- **TASK DATA**:
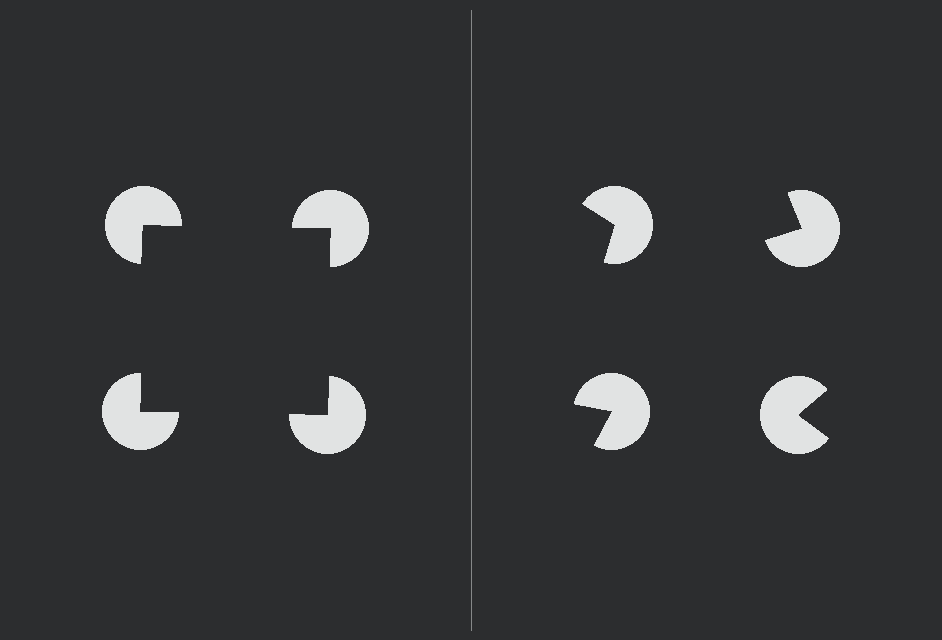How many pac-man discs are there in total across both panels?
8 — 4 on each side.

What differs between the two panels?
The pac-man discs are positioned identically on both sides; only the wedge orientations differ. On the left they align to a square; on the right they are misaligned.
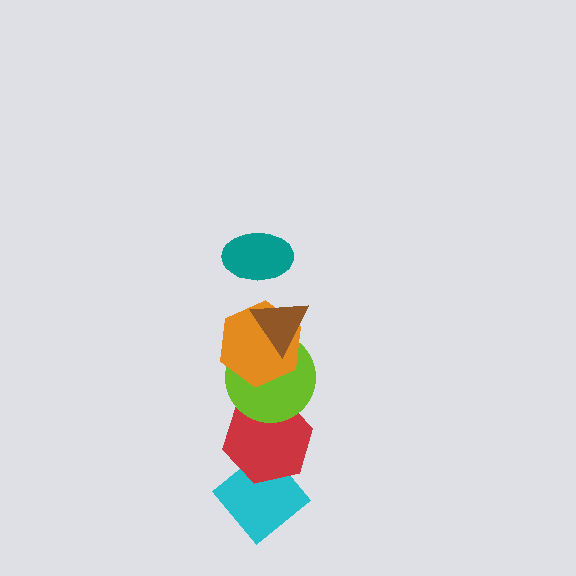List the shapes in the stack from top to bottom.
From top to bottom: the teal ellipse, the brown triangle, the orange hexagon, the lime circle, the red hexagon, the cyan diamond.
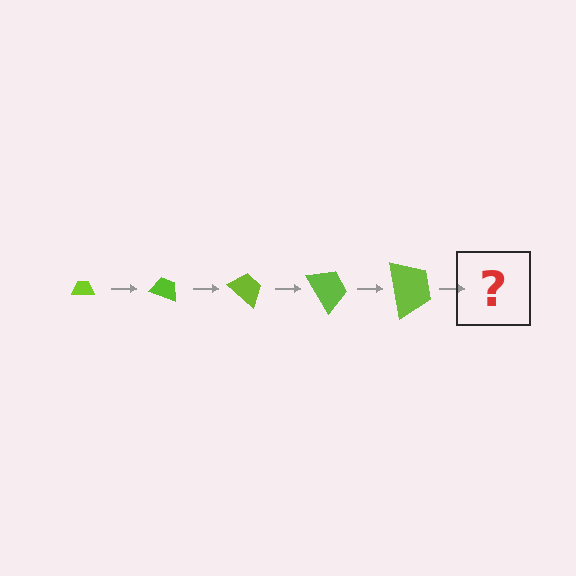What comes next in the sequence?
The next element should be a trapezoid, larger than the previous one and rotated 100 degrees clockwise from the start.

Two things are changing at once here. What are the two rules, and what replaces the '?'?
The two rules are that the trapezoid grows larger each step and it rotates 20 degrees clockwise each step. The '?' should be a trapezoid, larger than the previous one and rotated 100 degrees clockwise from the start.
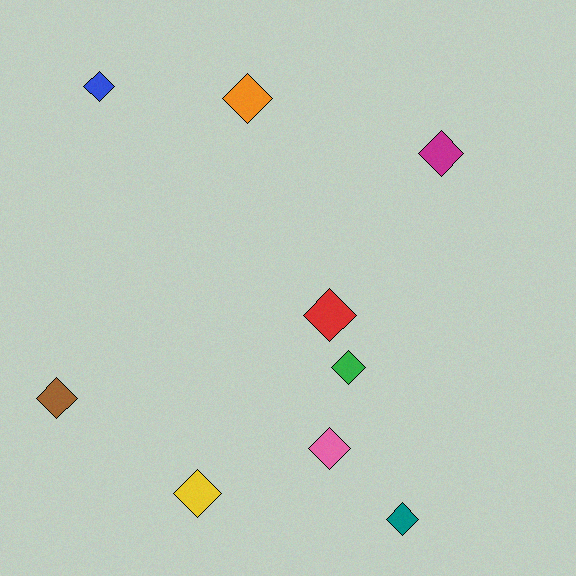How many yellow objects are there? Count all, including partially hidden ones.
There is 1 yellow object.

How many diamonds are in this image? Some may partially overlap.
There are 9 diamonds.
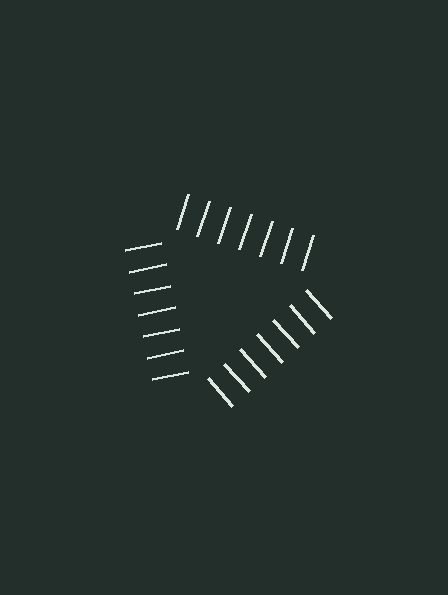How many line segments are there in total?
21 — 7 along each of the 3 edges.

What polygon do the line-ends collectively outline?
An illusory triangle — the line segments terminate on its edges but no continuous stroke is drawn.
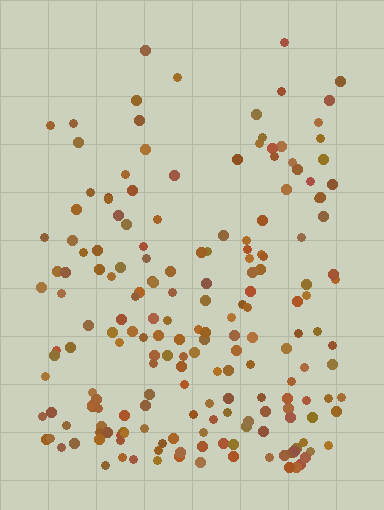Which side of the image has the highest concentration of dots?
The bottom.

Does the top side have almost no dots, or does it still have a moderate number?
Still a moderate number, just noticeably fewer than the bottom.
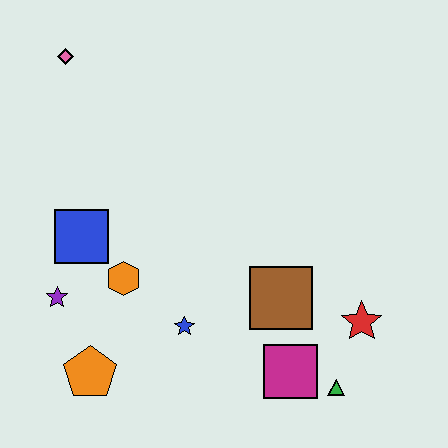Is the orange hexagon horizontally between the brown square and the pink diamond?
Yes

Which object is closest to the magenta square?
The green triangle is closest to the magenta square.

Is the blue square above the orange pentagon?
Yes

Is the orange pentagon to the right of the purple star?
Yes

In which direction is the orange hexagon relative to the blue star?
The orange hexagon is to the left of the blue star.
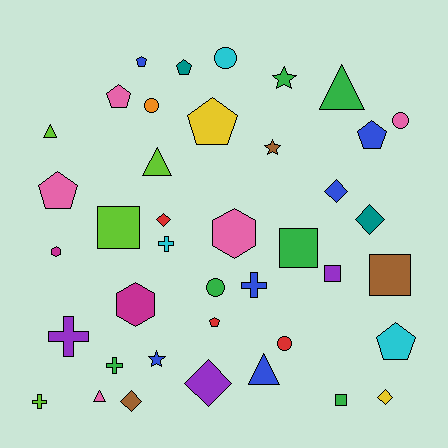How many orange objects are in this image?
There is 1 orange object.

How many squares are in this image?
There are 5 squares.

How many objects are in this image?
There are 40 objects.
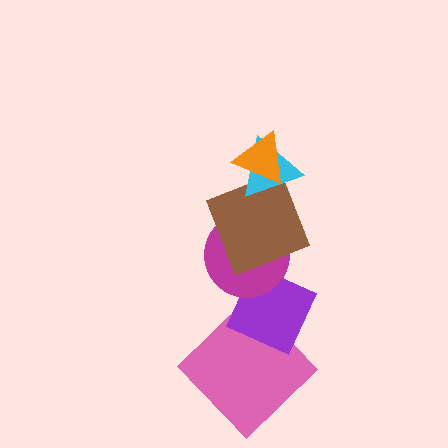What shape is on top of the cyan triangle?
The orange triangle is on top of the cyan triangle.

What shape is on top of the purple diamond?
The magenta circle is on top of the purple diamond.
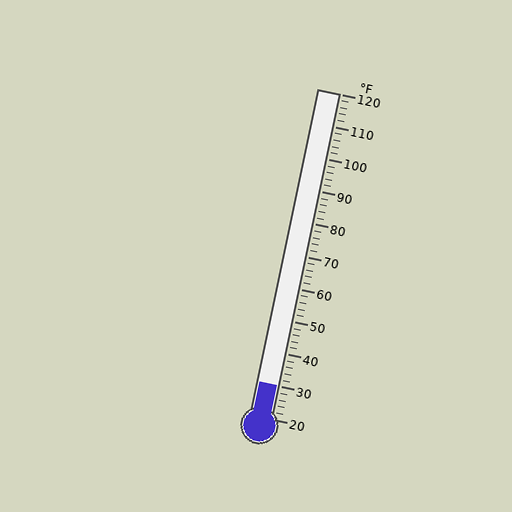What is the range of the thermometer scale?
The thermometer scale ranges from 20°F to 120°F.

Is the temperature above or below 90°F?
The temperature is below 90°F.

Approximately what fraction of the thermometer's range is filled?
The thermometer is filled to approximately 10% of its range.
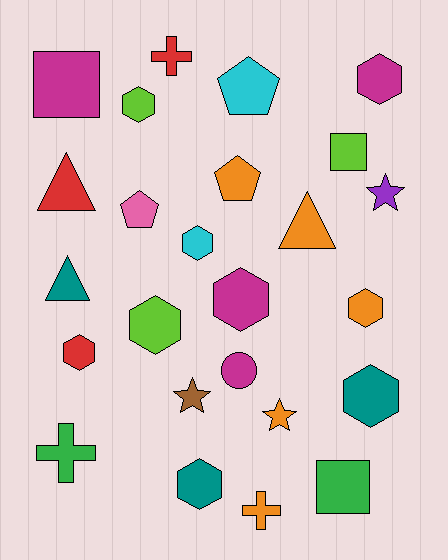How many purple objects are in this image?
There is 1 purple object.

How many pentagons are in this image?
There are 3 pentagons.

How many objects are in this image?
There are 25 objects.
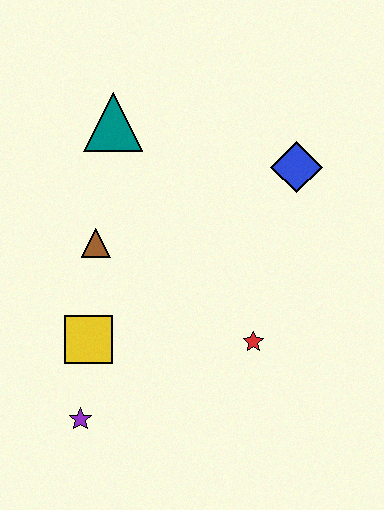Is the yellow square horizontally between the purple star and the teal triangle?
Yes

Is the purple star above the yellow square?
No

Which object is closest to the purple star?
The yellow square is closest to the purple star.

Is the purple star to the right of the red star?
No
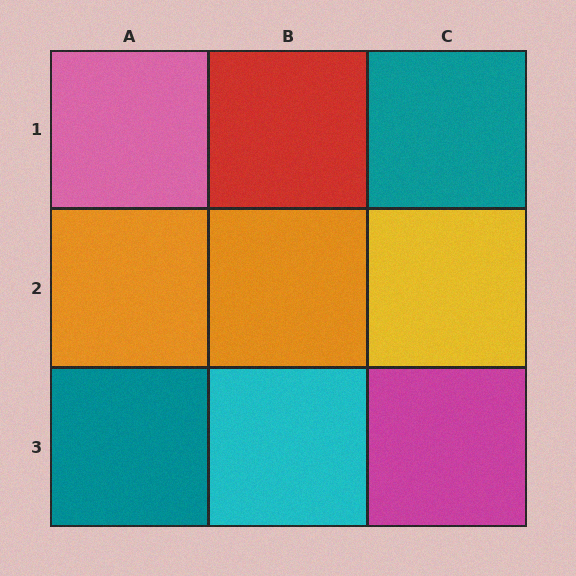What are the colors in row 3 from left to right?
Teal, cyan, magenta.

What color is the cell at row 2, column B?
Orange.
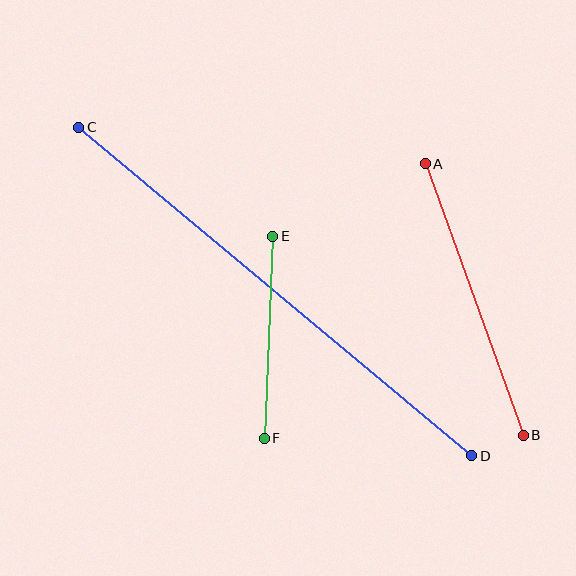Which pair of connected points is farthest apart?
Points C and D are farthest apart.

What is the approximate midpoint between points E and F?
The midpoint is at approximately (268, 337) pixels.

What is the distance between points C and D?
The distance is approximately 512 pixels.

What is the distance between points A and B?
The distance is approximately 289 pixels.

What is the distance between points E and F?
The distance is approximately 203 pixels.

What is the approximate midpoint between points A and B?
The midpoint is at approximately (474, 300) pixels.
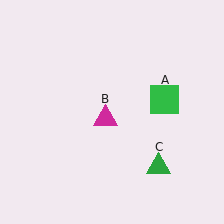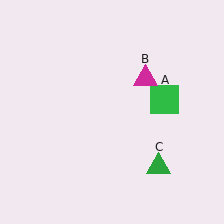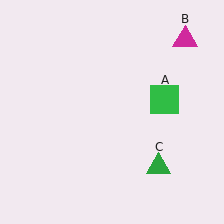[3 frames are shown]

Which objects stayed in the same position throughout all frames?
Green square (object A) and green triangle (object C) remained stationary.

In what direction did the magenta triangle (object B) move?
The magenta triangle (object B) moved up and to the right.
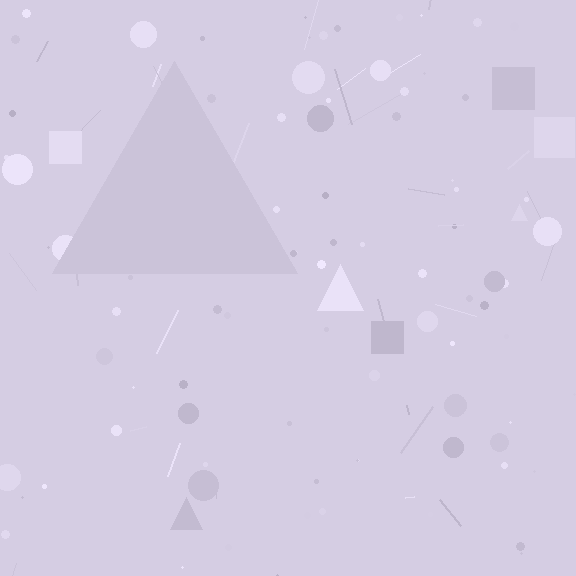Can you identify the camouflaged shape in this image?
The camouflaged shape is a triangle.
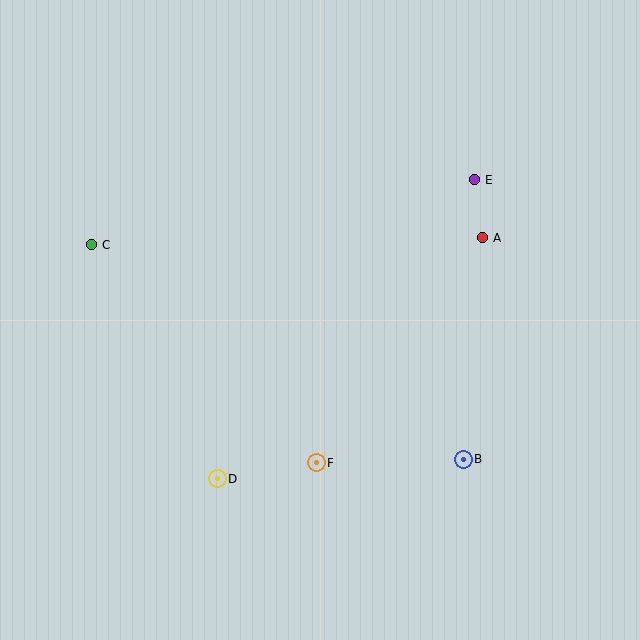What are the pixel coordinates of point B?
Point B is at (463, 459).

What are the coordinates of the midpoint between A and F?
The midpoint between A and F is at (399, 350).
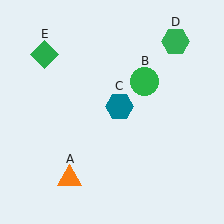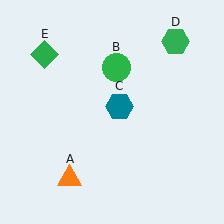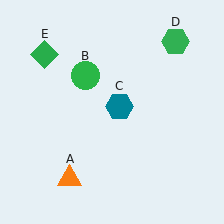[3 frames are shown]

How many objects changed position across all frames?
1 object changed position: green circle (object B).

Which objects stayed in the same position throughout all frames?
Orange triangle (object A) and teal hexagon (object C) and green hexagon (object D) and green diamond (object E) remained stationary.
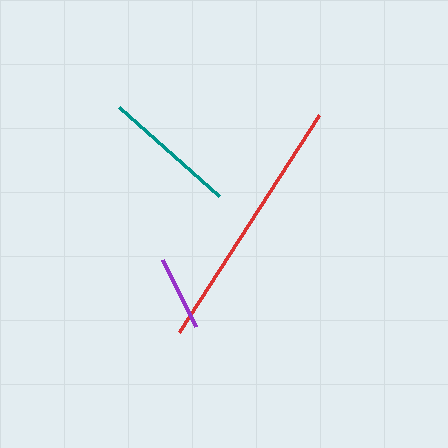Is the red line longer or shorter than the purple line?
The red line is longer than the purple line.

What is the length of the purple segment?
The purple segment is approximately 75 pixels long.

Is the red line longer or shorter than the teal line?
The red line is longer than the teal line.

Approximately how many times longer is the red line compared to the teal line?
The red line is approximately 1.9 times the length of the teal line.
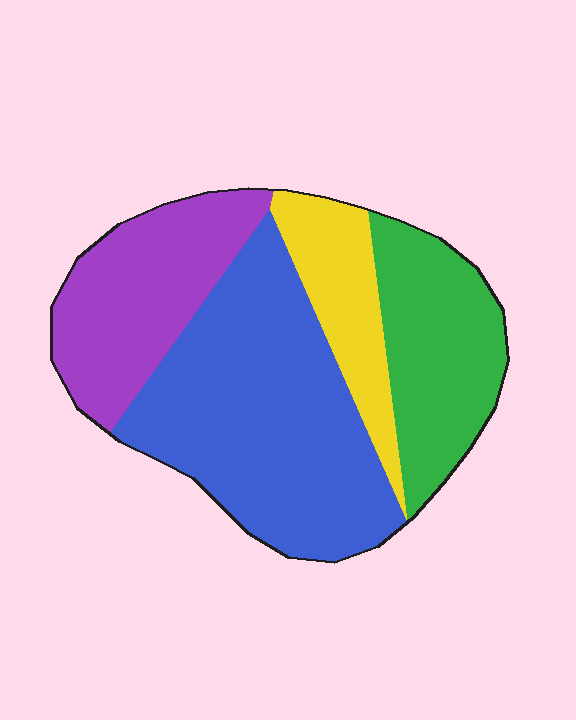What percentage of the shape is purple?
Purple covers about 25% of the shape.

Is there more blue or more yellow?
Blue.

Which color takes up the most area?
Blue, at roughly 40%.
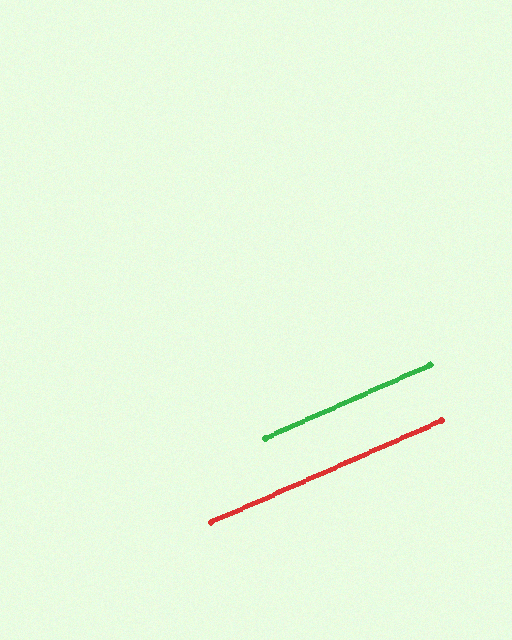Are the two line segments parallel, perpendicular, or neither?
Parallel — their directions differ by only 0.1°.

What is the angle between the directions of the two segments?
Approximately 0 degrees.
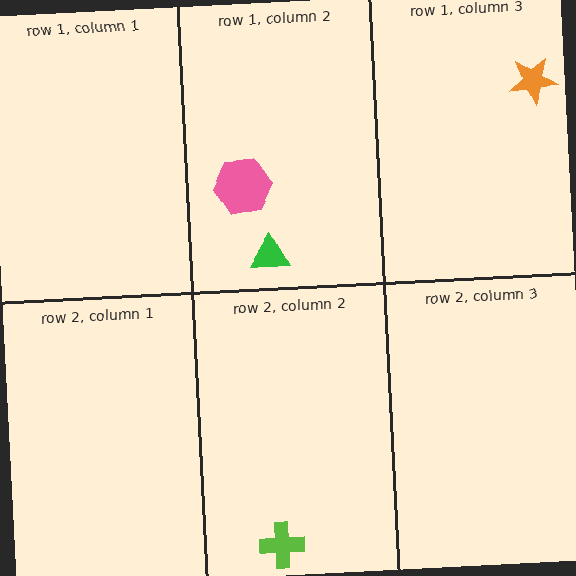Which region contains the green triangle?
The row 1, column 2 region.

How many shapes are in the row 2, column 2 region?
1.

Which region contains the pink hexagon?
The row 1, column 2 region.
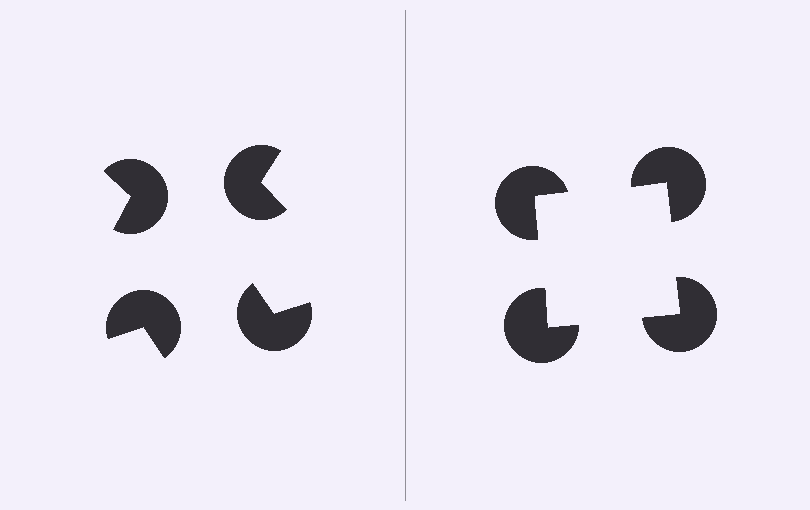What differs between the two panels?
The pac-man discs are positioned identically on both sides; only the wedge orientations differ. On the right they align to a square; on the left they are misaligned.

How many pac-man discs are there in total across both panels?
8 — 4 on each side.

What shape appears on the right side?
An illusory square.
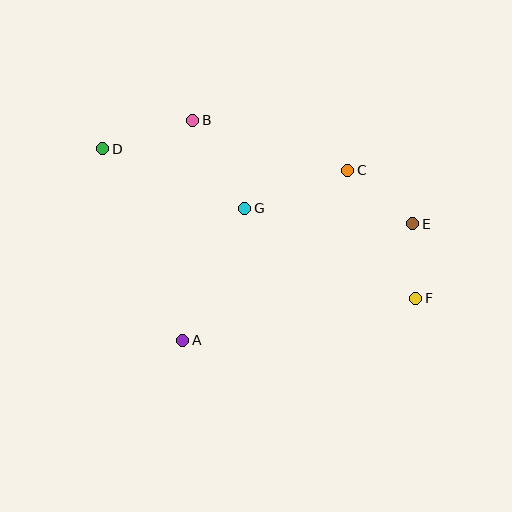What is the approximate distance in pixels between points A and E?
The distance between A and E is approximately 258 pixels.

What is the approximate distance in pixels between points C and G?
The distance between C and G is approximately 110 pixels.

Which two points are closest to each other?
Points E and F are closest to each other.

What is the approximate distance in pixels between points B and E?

- **PROBLEM REQUIREMENTS**: Reproduce the whole listing word for word, setting aside any pictures.

- **RESPONSE**:
How many pac-man discs are there in total across both panels?
8 — 4 on each side.

What differs between the two panels?
The pac-man discs are positioned identically on both sides; only the wedge orientations differ. On the left they align to a square; on the right they are misaligned.
List the shapes in the stack from top to bottom.
From top to bottom: the teal ellipse, the brown triangle, the orange hexagon, the lime circle, the red hexagon, the cyan diamond.
What comes next in the sequence?
The next element should be a trapezoid, larger than the previous one and rotated 100 degrees clockwise from the start.

Two things are changing at once here. What are the two rules, and what replaces the '?'?
The two rules are that the trapezoid grows larger each step and it rotates 20 degrees clockwise each step. The '?' should be a trapezoid, larger than the previous one and rotated 100 degrees clockwise from the start.
How many yellow objects are there? Count all, including partially hidden ones.
There is 1 yellow object.

How many diamonds are in this image? Some may partially overlap.
There are 9 diamonds.
How many line segments are there in total?
21 — 7 along each of the 3 edges.

What polygon do the line-ends collectively outline?
An illusory triangle — the line segments terminate on its edges but no continuous stroke is drawn.
Which side of the image has the highest concentration of dots?
The bottom.

Does the top side have almost no dots, or does it still have a moderate number?
Still a moderate number, just noticeably fewer than the bottom.
Is the orange hexagon horizontally between the brown square and the pink diamond?
Yes

Which object is closest to the magenta square?
The green triangle is closest to the magenta square.

Is the blue square above the orange pentagon?
Yes

Is the orange pentagon to the right of the purple star?
Yes

In which direction is the orange hexagon relative to the blue star?
The orange hexagon is to the left of the blue star.
How many orange objects are in this image?
There is 1 orange object.

How many squares are in this image?
There are 5 squares.

How many objects are in this image?
There are 40 objects.
What shape is on top of the cyan triangle?
The orange triangle is on top of the cyan triangle.

What shape is on top of the purple diamond?
The magenta circle is on top of the purple diamond.
What is the range of the thermometer scale?
The thermometer scale ranges from 20°F to 120°F.

Is the temperature above or below 90°F?
The temperature is below 90°F.

Approximately what fraction of the thermometer's range is filled?
The thermometer is filled to approximately 10% of its range.
How many purple objects are in this image?
There is 1 purple object.

How many pentagons are in this image?
There are 3 pentagons.

How many objects are in this image?
There are 25 objects.
Is the yellow square horizontally between the purple star and the teal triangle?
Yes

Is the purple star above the yellow square?
No

Which object is closest to the purple star?
The yellow square is closest to the purple star.

Is the purple star to the right of the red star?
No
What are the colors in row 3 from left to right?
Teal, cyan, magenta.

What color is the cell at row 2, column B?
Orange.
Which pair of connected points is farthest apart?
Points C and D are farthest apart.

What is the approximate midpoint between points E and F?
The midpoint is at approximately (268, 337) pixels.

What is the distance between points C and D?
The distance is approximately 512 pixels.

What is the distance between points A and B?
The distance is approximately 289 pixels.

What is the distance between points E and F?
The distance is approximately 203 pixels.

What is the approximate midpoint between points A and B?
The midpoint is at approximately (474, 300) pixels.
[3 frames are shown]

Which objects stayed in the same position throughout all frames?
Green square (object A) and green triangle (object C) remained stationary.

In what direction did the magenta triangle (object B) move?
The magenta triangle (object B) moved up and to the right.
Can you identify the camouflaged shape in this image?
The camouflaged shape is a triangle.
What are the pixel coordinates of point B?
Point B is at (463, 459).

What are the coordinates of the midpoint between A and F?
The midpoint between A and F is at (399, 350).
[3 frames are shown]

How many objects changed position across all frames?
1 object changed position: green circle (object B).

Which objects stayed in the same position throughout all frames?
Orange triangle (object A) and teal hexagon (object C) and green hexagon (object D) and green diamond (object E) remained stationary.
Is the red line longer or shorter than the purple line?
The red line is longer than the purple line.

What is the length of the purple segment?
The purple segment is approximately 75 pixels long.

Is the red line longer or shorter than the teal line?
The red line is longer than the teal line.

Approximately how many times longer is the red line compared to the teal line?
The red line is approximately 1.9 times the length of the teal line.
What percentage of the shape is purple?
Purple covers about 25% of the shape.

Is there more blue or more yellow?
Blue.

Which color takes up the most area?
Blue, at roughly 40%.
Are the two line segments parallel, perpendicular, or neither?
Parallel — their directions differ by only 0.1°.

What is the angle between the directions of the two segments?
Approximately 0 degrees.
Which region contains the green triangle?
The row 1, column 2 region.

How many shapes are in the row 2, column 2 region?
1.

Which region contains the pink hexagon?
The row 1, column 2 region.
What differs between the two panels?
The pac-man discs are positioned identically on both sides; only the wedge orientations differ. On the right they align to a square; on the left they are misaligned.

How many pac-man discs are there in total across both panels?
8 — 4 on each side.

What shape appears on the right side?
An illusory square.
What is the approximate distance in pixels between points A and E?
The distance between A and E is approximately 258 pixels.

What is the approximate distance in pixels between points C and G?
The distance between C and G is approximately 110 pixels.

Which two points are closest to each other?
Points E and F are closest to each other.

What is the approximate distance in pixels between points B and E?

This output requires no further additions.